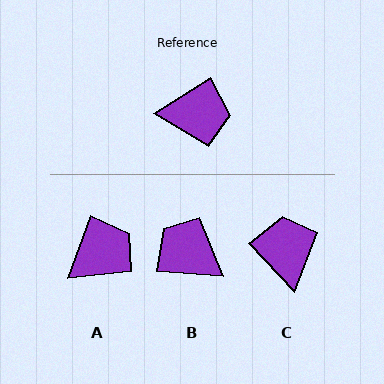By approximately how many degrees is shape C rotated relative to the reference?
Approximately 101 degrees counter-clockwise.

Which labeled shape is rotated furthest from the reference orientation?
B, about 143 degrees away.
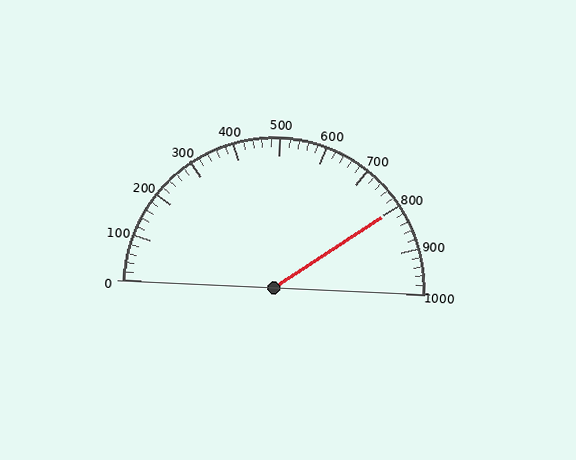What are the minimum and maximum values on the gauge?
The gauge ranges from 0 to 1000.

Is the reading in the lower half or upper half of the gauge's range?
The reading is in the upper half of the range (0 to 1000).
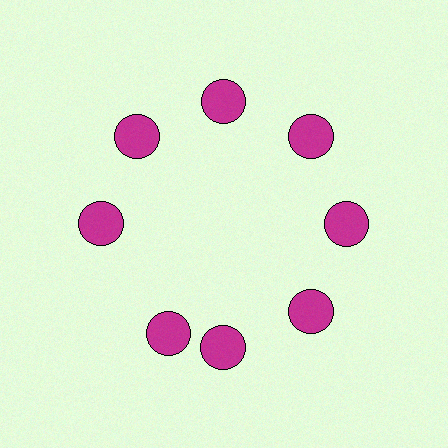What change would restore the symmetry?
The symmetry would be restored by rotating it back into even spacing with its neighbors so that all 8 circles sit at equal angles and equal distance from the center.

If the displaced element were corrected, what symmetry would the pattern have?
It would have 8-fold rotational symmetry — the pattern would map onto itself every 45 degrees.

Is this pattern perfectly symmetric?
No. The 8 magenta circles are arranged in a ring, but one element near the 8 o'clock position is rotated out of alignment along the ring, breaking the 8-fold rotational symmetry.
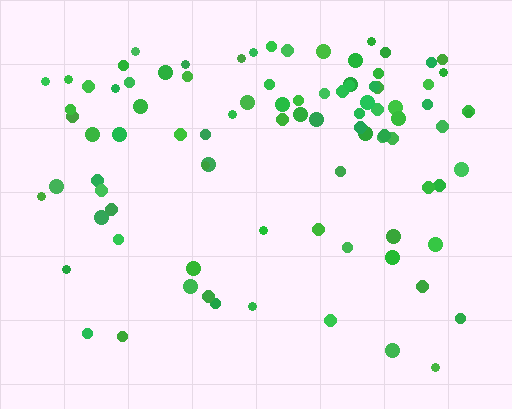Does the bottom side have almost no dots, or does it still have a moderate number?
Still a moderate number, just noticeably fewer than the top.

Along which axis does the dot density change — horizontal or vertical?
Vertical.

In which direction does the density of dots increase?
From bottom to top, with the top side densest.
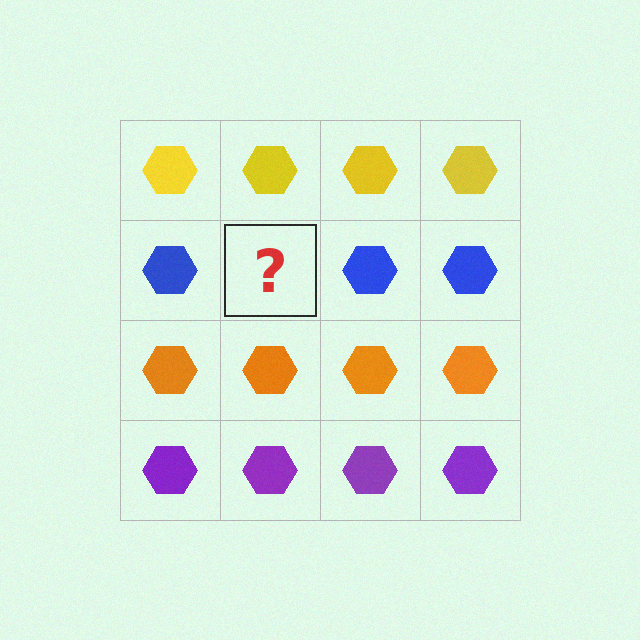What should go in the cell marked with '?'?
The missing cell should contain a blue hexagon.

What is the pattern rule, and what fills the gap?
The rule is that each row has a consistent color. The gap should be filled with a blue hexagon.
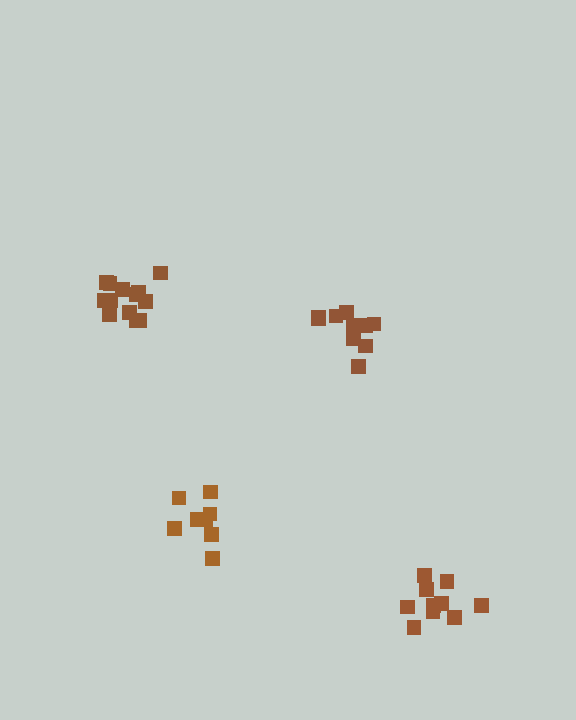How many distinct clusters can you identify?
There are 4 distinct clusters.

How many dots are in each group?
Group 1: 10 dots, Group 2: 13 dots, Group 3: 10 dots, Group 4: 8 dots (41 total).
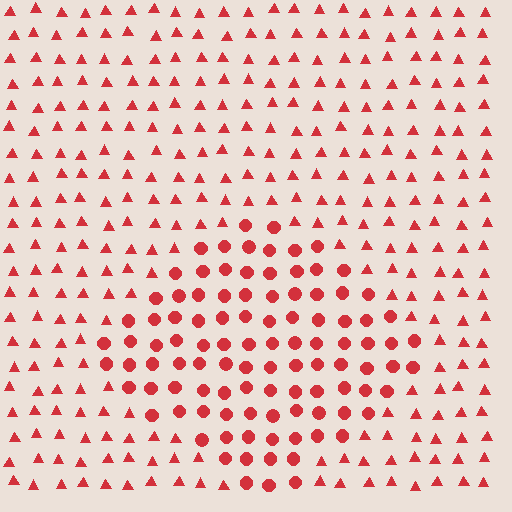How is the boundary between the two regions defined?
The boundary is defined by a change in element shape: circles inside vs. triangles outside. All elements share the same color and spacing.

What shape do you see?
I see a diamond.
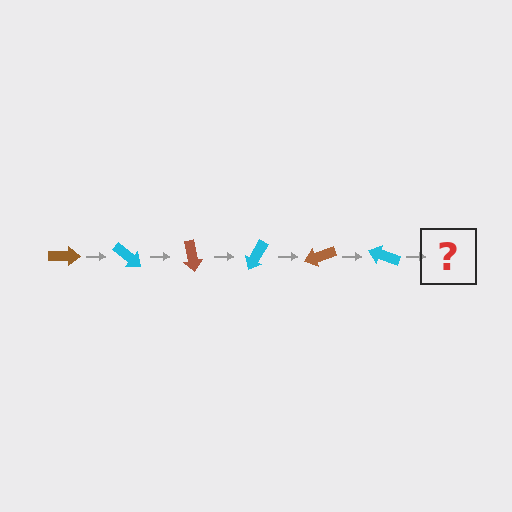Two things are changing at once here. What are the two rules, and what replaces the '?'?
The two rules are that it rotates 40 degrees clockwise each step and the color cycles through brown and cyan. The '?' should be a brown arrow, rotated 240 degrees clockwise from the start.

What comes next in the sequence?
The next element should be a brown arrow, rotated 240 degrees clockwise from the start.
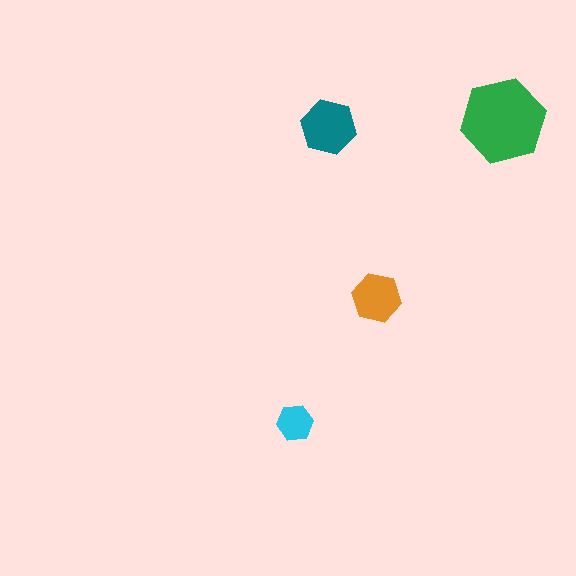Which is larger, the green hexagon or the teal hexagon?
The green one.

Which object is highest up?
The green hexagon is topmost.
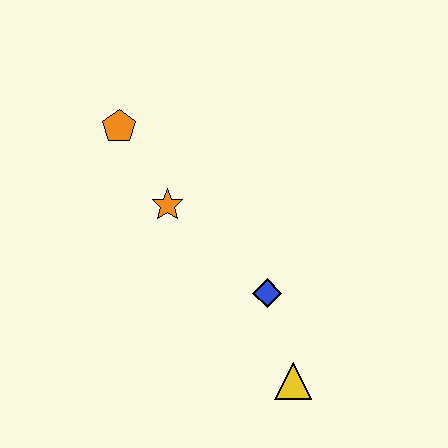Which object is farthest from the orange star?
The yellow triangle is farthest from the orange star.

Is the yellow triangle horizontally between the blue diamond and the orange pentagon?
No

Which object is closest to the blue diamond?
The yellow triangle is closest to the blue diamond.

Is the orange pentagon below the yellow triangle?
No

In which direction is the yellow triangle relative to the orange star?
The yellow triangle is below the orange star.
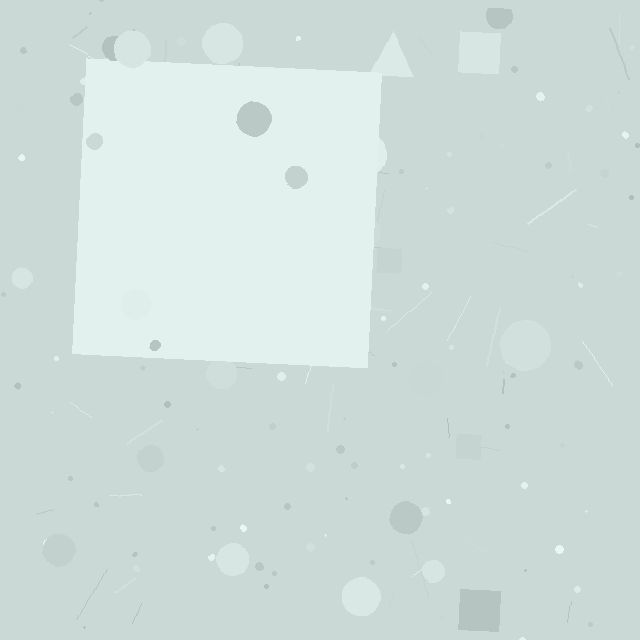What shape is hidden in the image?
A square is hidden in the image.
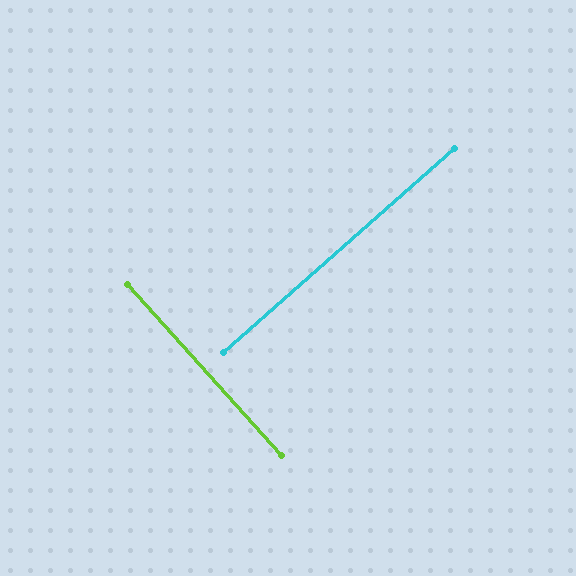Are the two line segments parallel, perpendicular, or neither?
Perpendicular — they meet at approximately 89°.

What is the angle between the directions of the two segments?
Approximately 89 degrees.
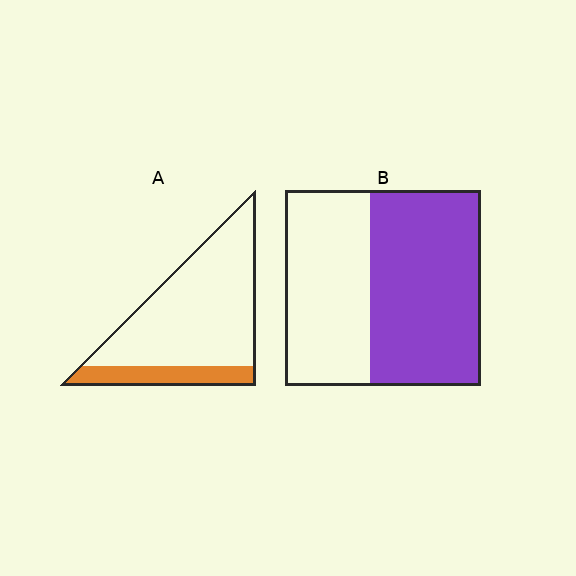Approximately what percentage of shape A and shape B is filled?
A is approximately 20% and B is approximately 55%.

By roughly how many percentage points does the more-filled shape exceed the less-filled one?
By roughly 35 percentage points (B over A).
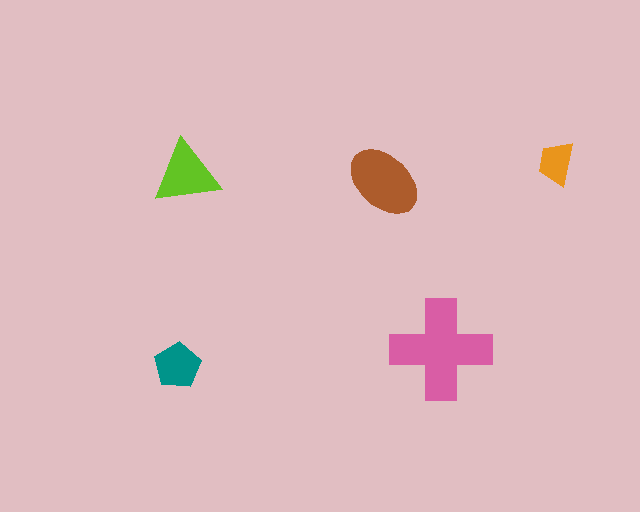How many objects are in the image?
There are 5 objects in the image.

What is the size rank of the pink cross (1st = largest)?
1st.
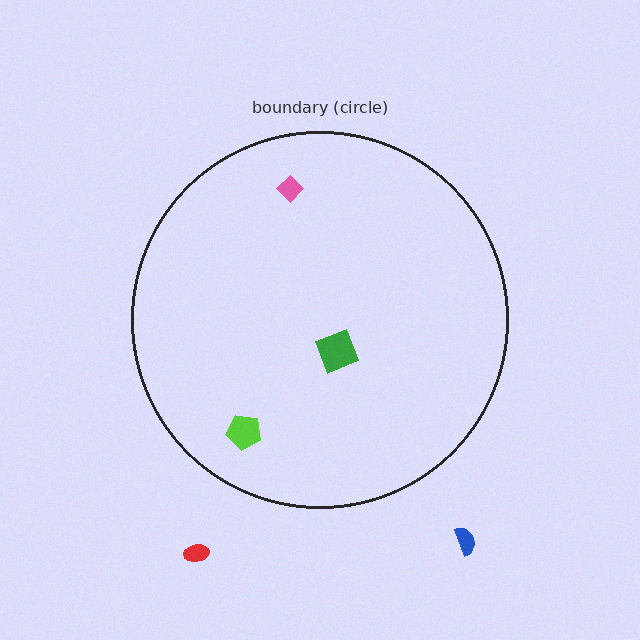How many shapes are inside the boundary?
3 inside, 2 outside.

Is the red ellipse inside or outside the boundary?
Outside.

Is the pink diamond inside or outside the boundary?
Inside.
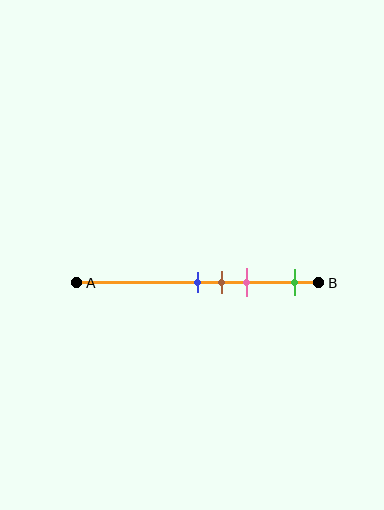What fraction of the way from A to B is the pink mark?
The pink mark is approximately 70% (0.7) of the way from A to B.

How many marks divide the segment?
There are 4 marks dividing the segment.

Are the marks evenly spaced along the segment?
No, the marks are not evenly spaced.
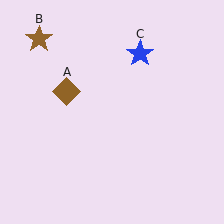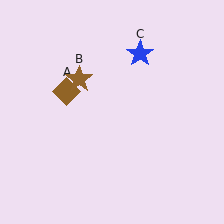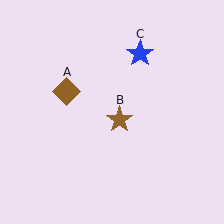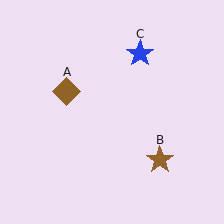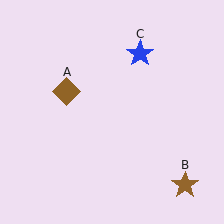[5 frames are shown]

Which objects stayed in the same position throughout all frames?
Brown diamond (object A) and blue star (object C) remained stationary.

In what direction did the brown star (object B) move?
The brown star (object B) moved down and to the right.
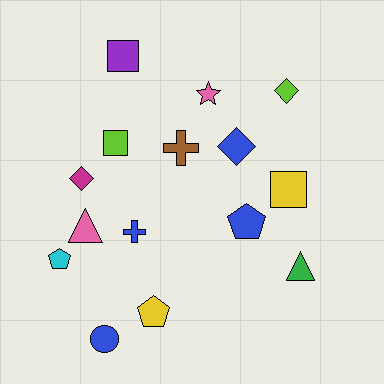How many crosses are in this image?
There are 2 crosses.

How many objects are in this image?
There are 15 objects.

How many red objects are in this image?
There are no red objects.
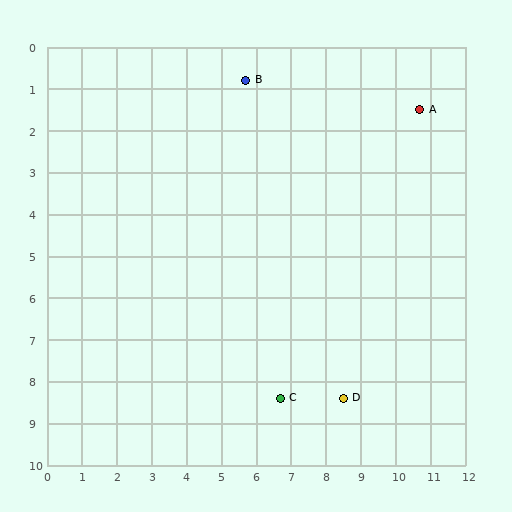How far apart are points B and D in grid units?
Points B and D are about 8.1 grid units apart.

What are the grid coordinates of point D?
Point D is at approximately (8.5, 8.4).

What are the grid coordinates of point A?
Point A is at approximately (10.7, 1.5).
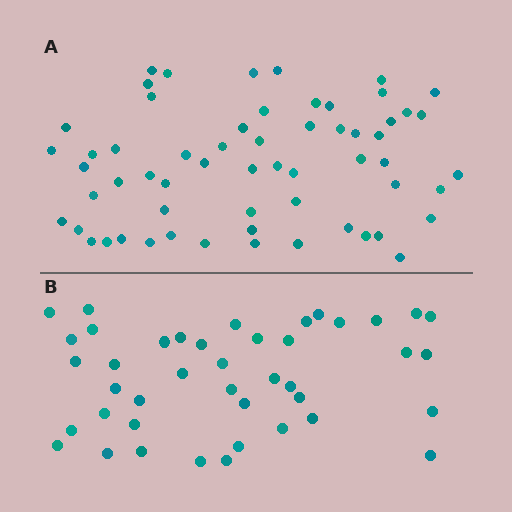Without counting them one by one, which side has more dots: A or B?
Region A (the top region) has more dots.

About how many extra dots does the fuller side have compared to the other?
Region A has approximately 20 more dots than region B.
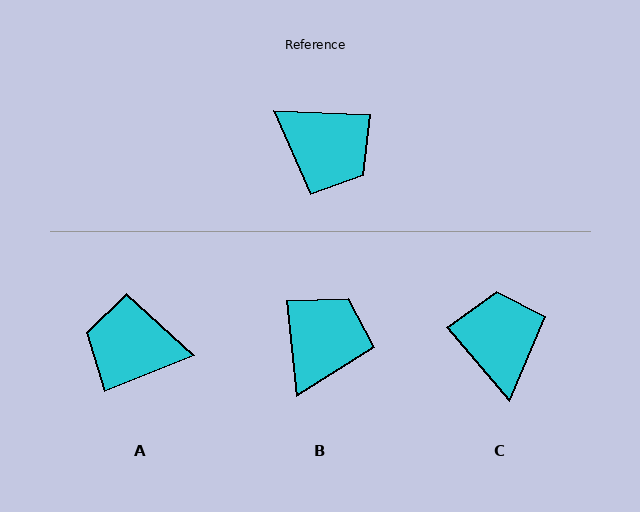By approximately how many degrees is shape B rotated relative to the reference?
Approximately 98 degrees counter-clockwise.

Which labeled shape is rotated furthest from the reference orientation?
A, about 156 degrees away.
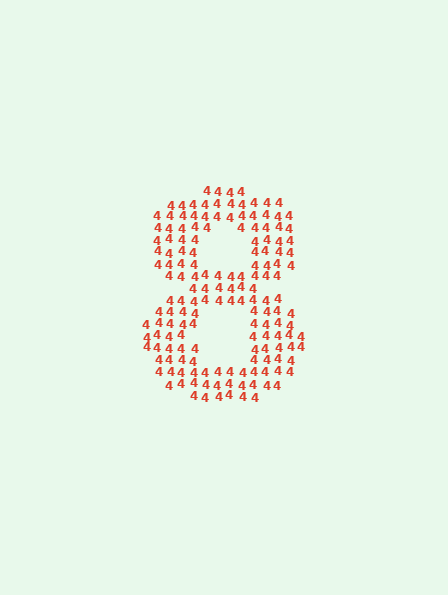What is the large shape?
The large shape is the digit 8.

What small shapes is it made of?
It is made of small digit 4's.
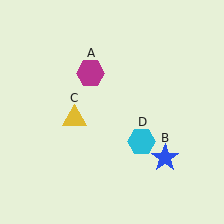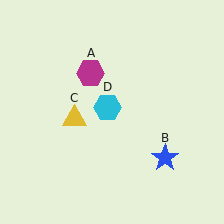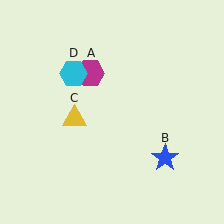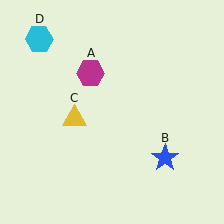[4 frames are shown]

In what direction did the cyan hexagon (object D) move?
The cyan hexagon (object D) moved up and to the left.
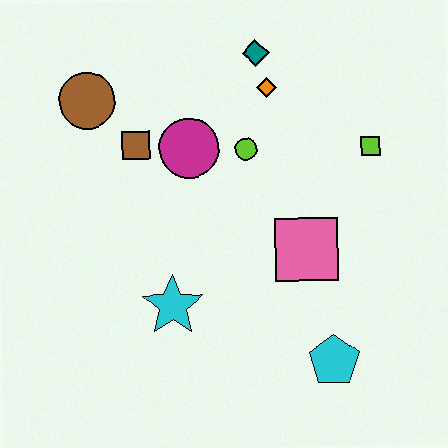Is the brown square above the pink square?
Yes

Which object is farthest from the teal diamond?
The cyan pentagon is farthest from the teal diamond.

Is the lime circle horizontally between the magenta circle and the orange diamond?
Yes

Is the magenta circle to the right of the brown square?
Yes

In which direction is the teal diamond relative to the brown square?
The teal diamond is to the right of the brown square.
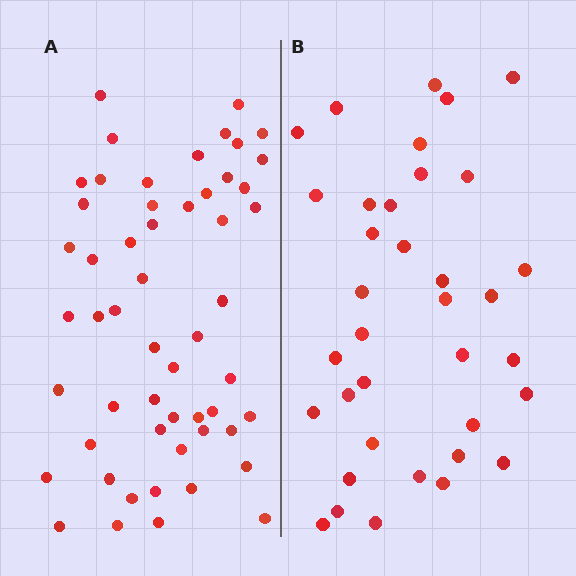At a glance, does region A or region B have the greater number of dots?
Region A (the left region) has more dots.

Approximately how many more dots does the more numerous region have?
Region A has approximately 20 more dots than region B.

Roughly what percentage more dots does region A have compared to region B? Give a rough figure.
About 50% more.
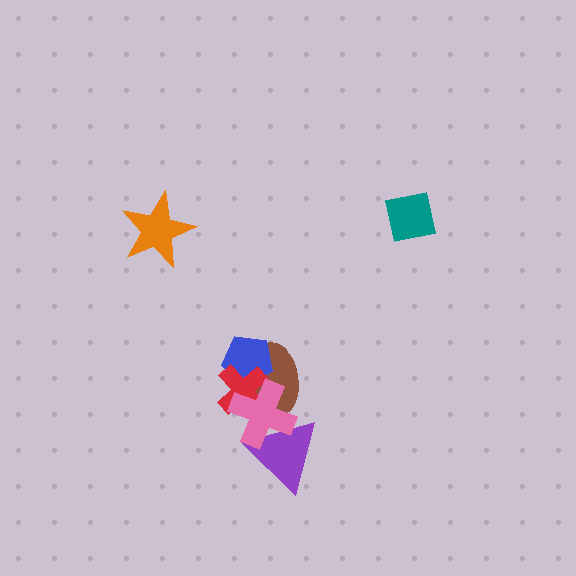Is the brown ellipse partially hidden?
Yes, it is partially covered by another shape.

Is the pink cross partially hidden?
No, no other shape covers it.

+===+

- _Problem requirements_: Leave out every picture, and write out exactly the lines from the one bearing "Which object is farthest from the teal" through the final line.

- _Right answer_:
Which object is farthest from the teal diamond?
The cyan pentagon is farthest from the teal diamond.

Is the lime circle horizontally between the magenta circle and the orange diamond?
Yes

Is the magenta circle to the right of the brown square?
Yes

In which direction is the teal diamond relative to the brown square?
The teal diamond is to the right of the brown square.
At a glance, does region A or region B have the greater number of dots?
Region A (the left region) has more dots.

Approximately how many more dots does the more numerous region have?
Region A has approximately 20 more dots than region B.

Roughly what percentage more dots does region A have compared to region B? Give a rough figure.
About 50% more.
Is the brown ellipse partially hidden?
Yes, it is partially covered by another shape.

Is the pink cross partially hidden?
No, no other shape covers it.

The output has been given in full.